» Short problem:
Keep the pictures out of the copy and print all the entries below exactly.

» Material for this task:
______________________________

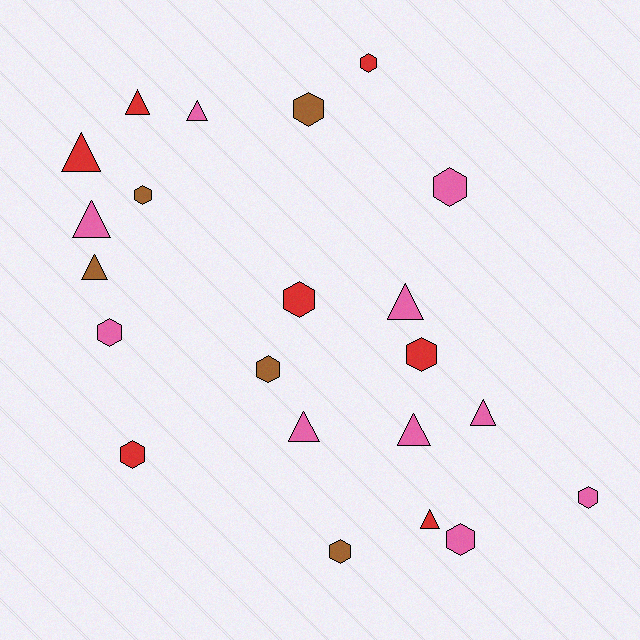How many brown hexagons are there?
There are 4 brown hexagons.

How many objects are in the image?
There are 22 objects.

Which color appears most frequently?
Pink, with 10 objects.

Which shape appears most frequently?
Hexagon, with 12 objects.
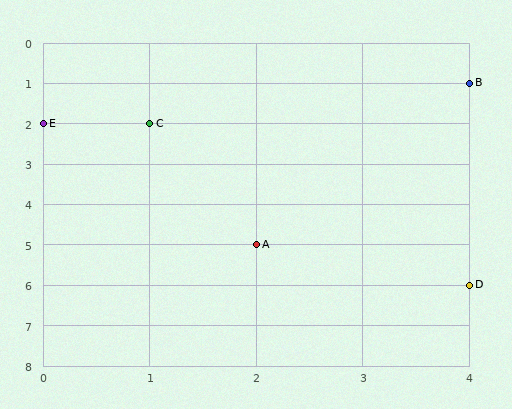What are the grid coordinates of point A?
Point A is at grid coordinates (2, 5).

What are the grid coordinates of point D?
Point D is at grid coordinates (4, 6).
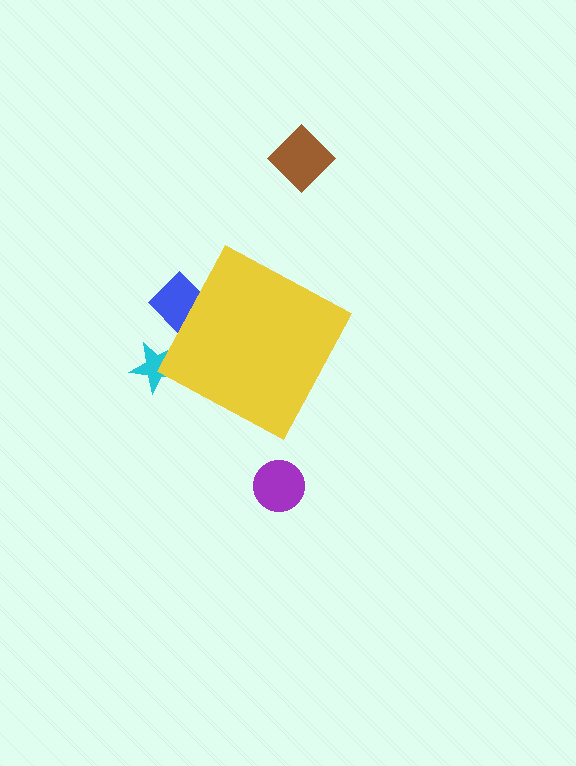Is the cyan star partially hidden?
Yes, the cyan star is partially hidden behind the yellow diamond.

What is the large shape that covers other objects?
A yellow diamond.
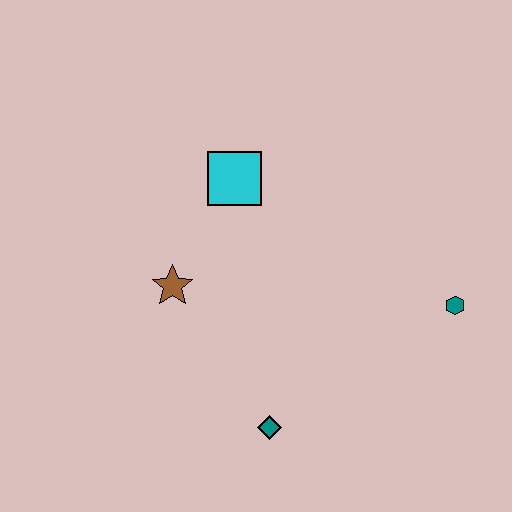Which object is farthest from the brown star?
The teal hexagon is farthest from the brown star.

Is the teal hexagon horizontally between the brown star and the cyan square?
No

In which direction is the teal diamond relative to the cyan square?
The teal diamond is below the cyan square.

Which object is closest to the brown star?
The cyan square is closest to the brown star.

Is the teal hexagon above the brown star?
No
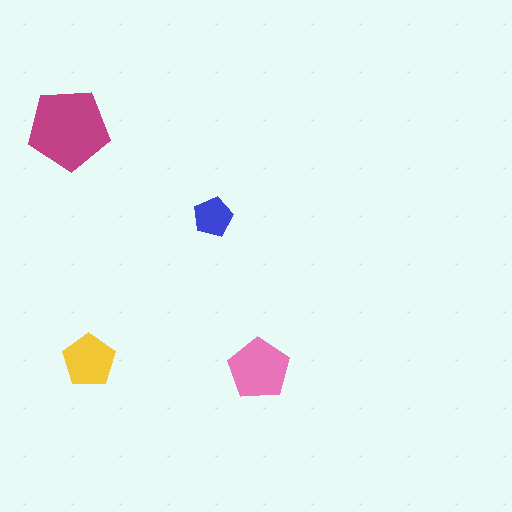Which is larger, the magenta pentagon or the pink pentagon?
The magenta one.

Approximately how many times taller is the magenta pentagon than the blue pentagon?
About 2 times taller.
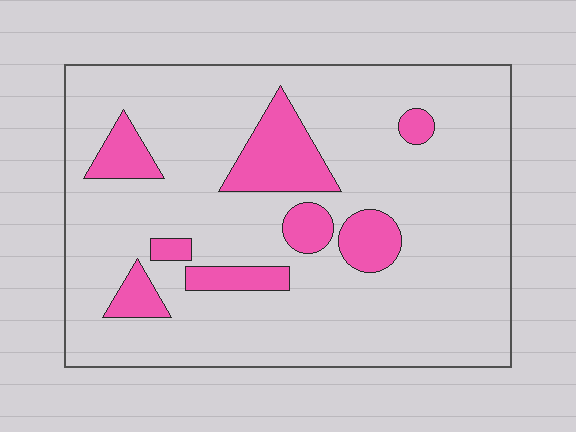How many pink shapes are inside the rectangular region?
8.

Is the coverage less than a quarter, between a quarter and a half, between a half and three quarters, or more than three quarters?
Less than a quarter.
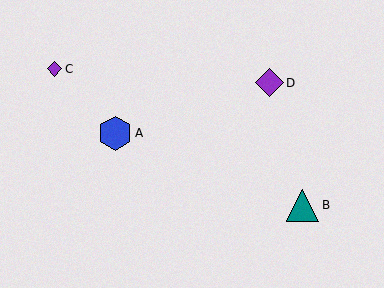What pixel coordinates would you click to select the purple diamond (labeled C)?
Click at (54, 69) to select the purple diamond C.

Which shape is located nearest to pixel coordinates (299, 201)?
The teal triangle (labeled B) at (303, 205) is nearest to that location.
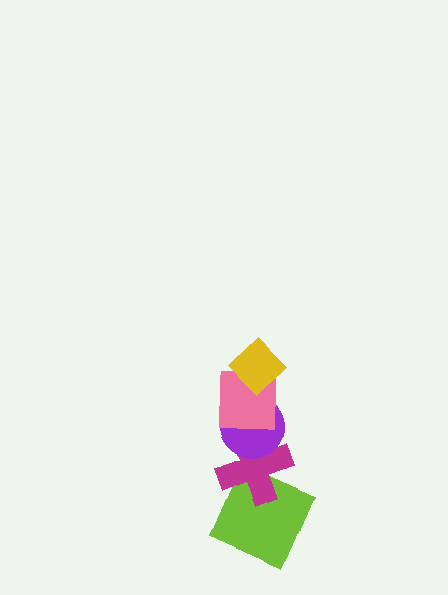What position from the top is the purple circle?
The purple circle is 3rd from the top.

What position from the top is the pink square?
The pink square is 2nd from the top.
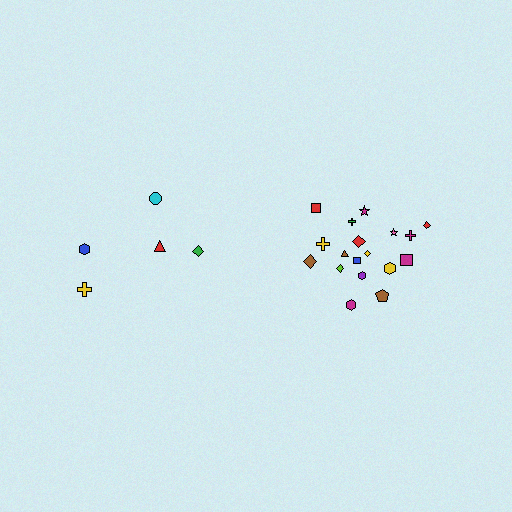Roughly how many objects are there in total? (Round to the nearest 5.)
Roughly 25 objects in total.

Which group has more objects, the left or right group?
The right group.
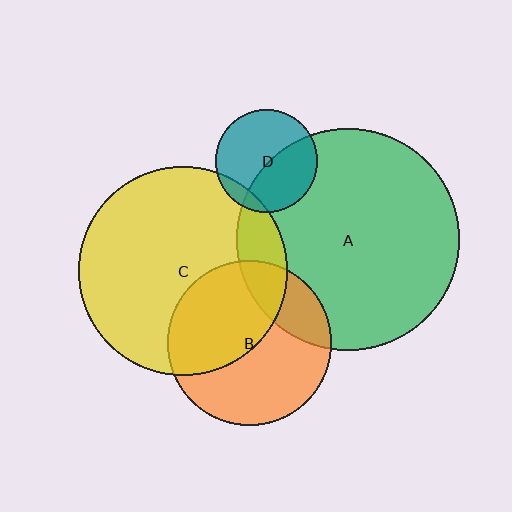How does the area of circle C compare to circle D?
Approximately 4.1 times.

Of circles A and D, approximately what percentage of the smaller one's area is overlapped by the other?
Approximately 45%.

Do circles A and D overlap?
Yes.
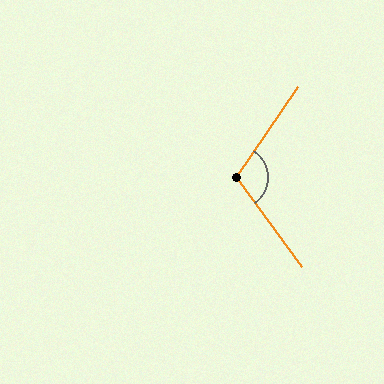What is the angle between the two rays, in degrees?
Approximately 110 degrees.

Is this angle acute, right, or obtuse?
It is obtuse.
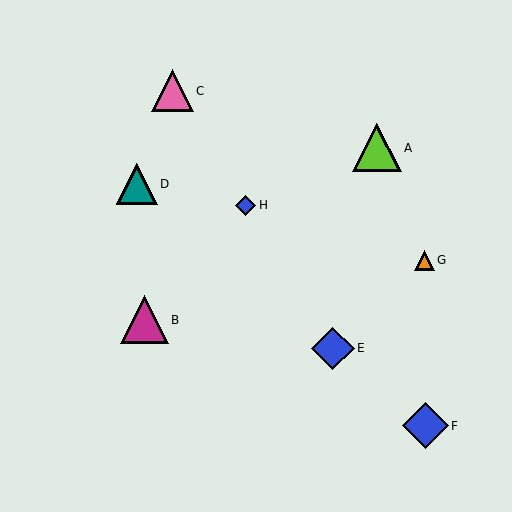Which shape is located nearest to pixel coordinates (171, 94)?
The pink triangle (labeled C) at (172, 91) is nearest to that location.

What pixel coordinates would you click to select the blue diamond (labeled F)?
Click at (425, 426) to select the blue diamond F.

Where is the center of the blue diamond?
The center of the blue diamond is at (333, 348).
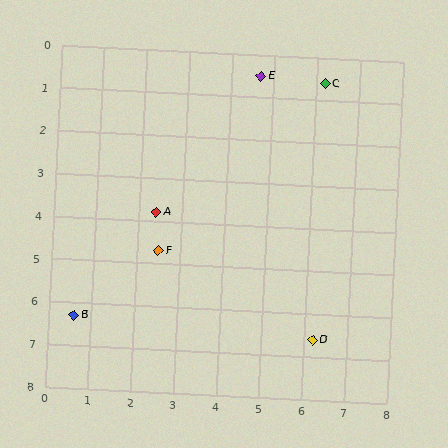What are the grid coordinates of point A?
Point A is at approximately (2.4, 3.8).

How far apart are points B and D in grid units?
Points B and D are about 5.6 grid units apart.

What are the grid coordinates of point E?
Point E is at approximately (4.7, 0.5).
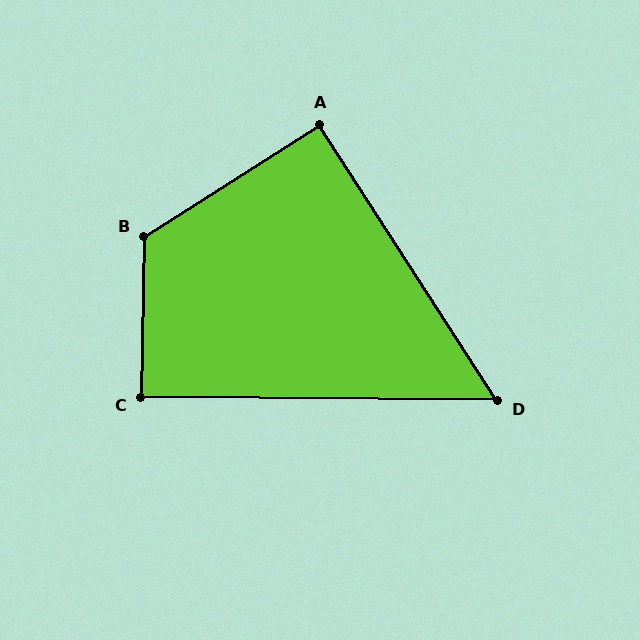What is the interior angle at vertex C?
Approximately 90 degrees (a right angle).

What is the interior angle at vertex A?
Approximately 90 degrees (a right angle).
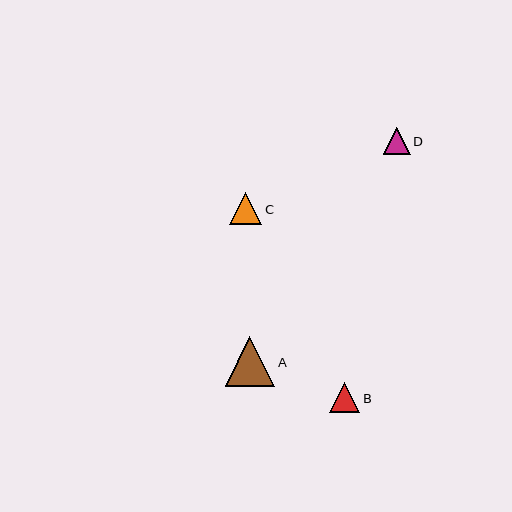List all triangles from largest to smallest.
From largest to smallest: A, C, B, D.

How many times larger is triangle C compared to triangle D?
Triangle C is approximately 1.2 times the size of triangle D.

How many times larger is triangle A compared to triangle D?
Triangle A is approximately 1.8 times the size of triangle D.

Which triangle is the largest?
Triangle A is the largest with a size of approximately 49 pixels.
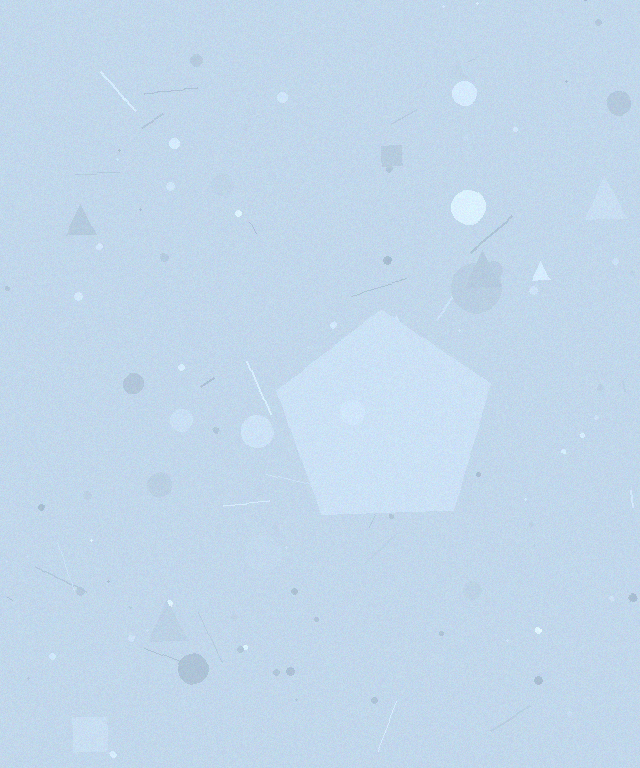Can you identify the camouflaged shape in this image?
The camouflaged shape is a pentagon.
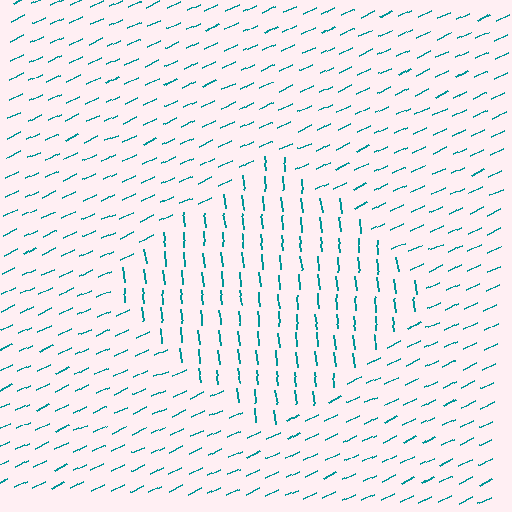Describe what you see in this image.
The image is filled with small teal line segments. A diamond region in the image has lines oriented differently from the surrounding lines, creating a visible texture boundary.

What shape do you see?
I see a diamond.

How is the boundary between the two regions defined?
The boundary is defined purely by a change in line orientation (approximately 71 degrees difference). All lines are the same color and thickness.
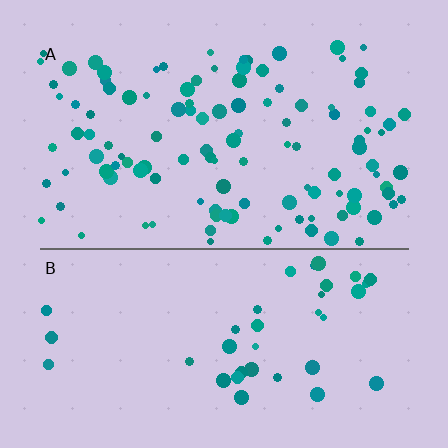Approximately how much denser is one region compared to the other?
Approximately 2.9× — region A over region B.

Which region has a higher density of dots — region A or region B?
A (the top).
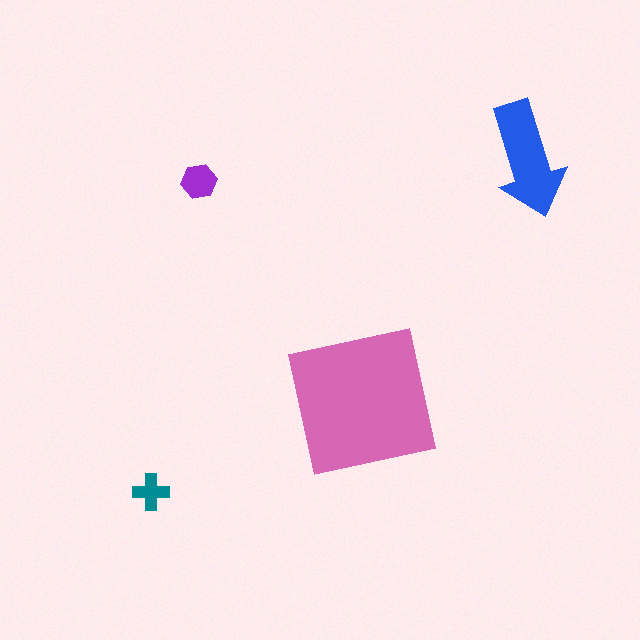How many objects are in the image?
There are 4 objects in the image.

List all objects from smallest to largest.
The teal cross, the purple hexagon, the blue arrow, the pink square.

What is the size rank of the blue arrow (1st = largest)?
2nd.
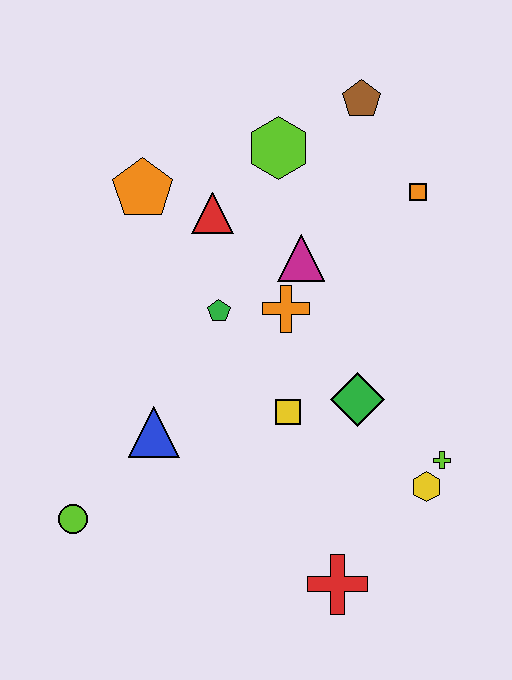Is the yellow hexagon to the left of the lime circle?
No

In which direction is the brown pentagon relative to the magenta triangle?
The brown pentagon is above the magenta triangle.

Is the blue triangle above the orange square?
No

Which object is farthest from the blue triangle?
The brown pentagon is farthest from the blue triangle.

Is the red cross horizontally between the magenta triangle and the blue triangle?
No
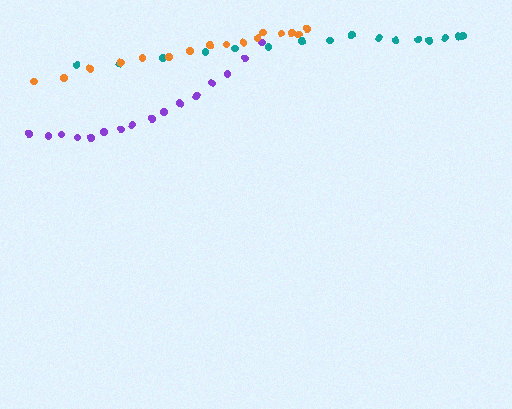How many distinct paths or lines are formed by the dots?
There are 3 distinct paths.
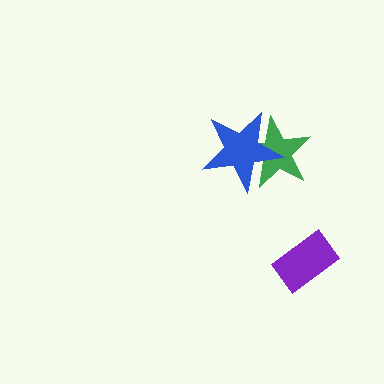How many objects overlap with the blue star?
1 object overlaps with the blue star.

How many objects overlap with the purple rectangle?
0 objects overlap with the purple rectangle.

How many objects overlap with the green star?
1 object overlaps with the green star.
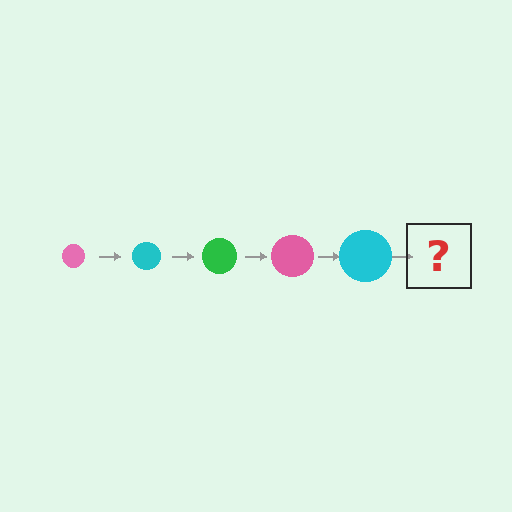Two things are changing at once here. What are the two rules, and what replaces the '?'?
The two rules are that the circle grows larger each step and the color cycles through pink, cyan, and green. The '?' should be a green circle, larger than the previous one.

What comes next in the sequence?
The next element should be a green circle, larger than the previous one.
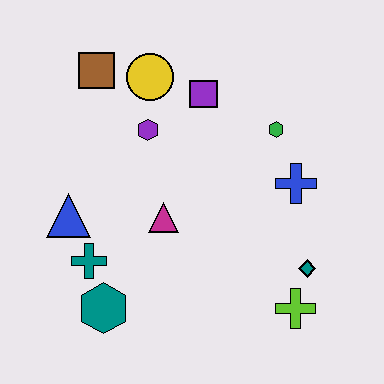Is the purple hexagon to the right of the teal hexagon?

______________________________

» Result of this task:
How many brown hexagons are there?
There are 4 brown hexagons.

How many objects are in the image?
There are 22 objects.

Which color appears most frequently?
Pink, with 10 objects.

Which shape appears most frequently?
Hexagon, with 12 objects.
What are the grid coordinates of point A?
Point A is at grid coordinates (2, 5).

What are the grid coordinates of point D?
Point D is at grid coordinates (4, 6).
Is the cyan star partially hidden?
Yes, the cyan star is partially hidden behind the yellow diamond.

What is the large shape that covers other objects?
A yellow diamond.
Which object is farthest from the brown star?
The teal hexagon is farthest from the brown star.

Is the teal hexagon horizontally between the brown star and the cyan square?
No

In which direction is the teal diamond relative to the cyan square?
The teal diamond is below the cyan square.

Which object is closest to the brown star?
The cyan square is closest to the brown star.

Is the teal hexagon above the brown star?
No
Which is larger, the magenta pentagon or the pink pentagon?
The magenta one.

Approximately how many times taller is the magenta pentagon than the blue pentagon?
About 2 times taller.
How many pink shapes are inside the rectangular region?
8.

Is the coverage less than a quarter, between a quarter and a half, between a half and three quarters, or more than three quarters?
Less than a quarter.
What pixel coordinates would you click to select the purple diamond (labeled C)?
Click at (54, 69) to select the purple diamond C.

Which shape is located nearest to pixel coordinates (299, 201)?
The teal triangle (labeled B) at (303, 205) is nearest to that location.
What position from the top is the purple circle?
The purple circle is 3rd from the top.

What position from the top is the pink square?
The pink square is 2nd from the top.
Roughly how many objects are there in total? (Round to the nearest 5.)
Roughly 25 objects in total.

Which group has more objects, the left or right group?
The right group.
How does the area of circle C compare to circle D?
Approximately 4.1 times.

Of circles A and D, approximately what percentage of the smaller one's area is overlapped by the other?
Approximately 45%.

Do circles A and D overlap?
Yes.
What is the angle between the two rays, in degrees?
Approximately 110 degrees.

Is this angle acute, right, or obtuse?
It is obtuse.
Which shape is located nearest to pixel coordinates (171, 94)?
The pink triangle (labeled C) at (172, 91) is nearest to that location.

What pixel coordinates would you click to select the blue diamond (labeled F)?
Click at (425, 426) to select the blue diamond F.

Where is the center of the blue diamond?
The center of the blue diamond is at (333, 348).
What are the grid coordinates of point A?
Point A is at approximately (2.4, 3.8).

How far apart are points B and D in grid units?
Points B and D are about 5.6 grid units apart.

What are the grid coordinates of point E?
Point E is at approximately (4.7, 0.5).
What is the interior angle at vertex C?
Approximately 90 degrees (a right angle).

What is the interior angle at vertex A?
Approximately 90 degrees (a right angle).
List all triangles from largest to smallest.
From largest to smallest: A, C, B, D.

How many times larger is triangle C compared to triangle D?
Triangle C is approximately 1.2 times the size of triangle D.

How many times larger is triangle A compared to triangle D?
Triangle A is approximately 1.8 times the size of triangle D.

Which triangle is the largest?
Triangle A is the largest with a size of approximately 49 pixels.
Can you identify the camouflaged shape in this image?
The camouflaged shape is a pentagon.
Describe what you see in this image.
The image is filled with small teal line segments. A diamond region in the image has lines oriented differently from the surrounding lines, creating a visible texture boundary.

What shape do you see?
I see a diamond.

How is the boundary between the two regions defined?
The boundary is defined purely by a change in line orientation (approximately 71 degrees difference). All lines are the same color and thickness.
Approximately how much denser is one region compared to the other?
Approximately 2.9× — region A over region B.

Which region has a higher density of dots — region A or region B?
A (the top).
How many objects are in the image?
There are 4 objects in the image.

List all objects from smallest to largest.
The teal cross, the purple hexagon, the blue arrow, the pink square.

What is the size rank of the blue arrow (1st = largest)?
2nd.
Is the yellow hexagon to the left of the lime circle?
No

In which direction is the brown pentagon relative to the magenta triangle?
The brown pentagon is above the magenta triangle.

Is the blue triangle above the orange square?
No

Which object is farthest from the blue triangle?
The brown pentagon is farthest from the blue triangle.

Is the red cross horizontally between the magenta triangle and the blue triangle?
No
How many distinct paths or lines are formed by the dots?
There are 3 distinct paths.
How many objects overlap with the blue star?
1 object overlaps with the blue star.

How many objects overlap with the purple rectangle?
0 objects overlap with the purple rectangle.

How many objects overlap with the green star?
1 object overlaps with the green star.
Two things are changing at once here. What are the two rules, and what replaces the '?'?
The two rules are that the circle grows larger each step and the color cycles through pink, cyan, and green. The '?' should be a green circle, larger than the previous one.

What comes next in the sequence?
The next element should be a green circle, larger than the previous one.
Is the purple hexagon to the right of the teal hexagon?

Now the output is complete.